OBJECTIVE -> From the entries below, reproduce exactly the line containing "Which circle has the largest area?", the line containing "How many objects are in this image?", and every line in between, with nothing added.

DATA EXCERPTS ->
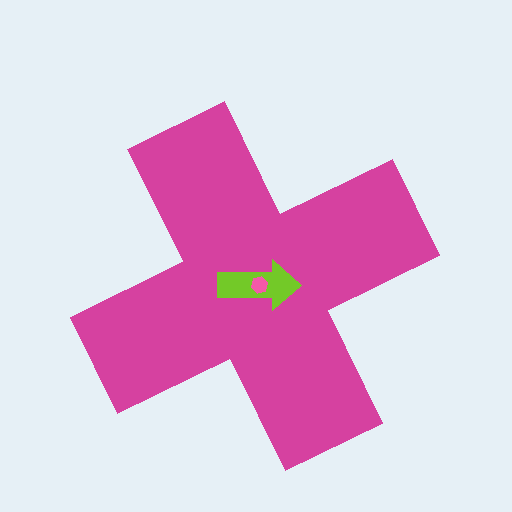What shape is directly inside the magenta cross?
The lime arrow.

--

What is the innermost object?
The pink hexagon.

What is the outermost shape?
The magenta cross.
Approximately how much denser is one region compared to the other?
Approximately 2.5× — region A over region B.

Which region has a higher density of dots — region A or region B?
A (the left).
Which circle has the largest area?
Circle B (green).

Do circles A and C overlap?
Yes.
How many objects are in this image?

RESULT FOR THIS TASK ->
Which circle has the largest area?
Circle B (green).

Do circles A and C overlap?
Yes.
How many objects are in this image?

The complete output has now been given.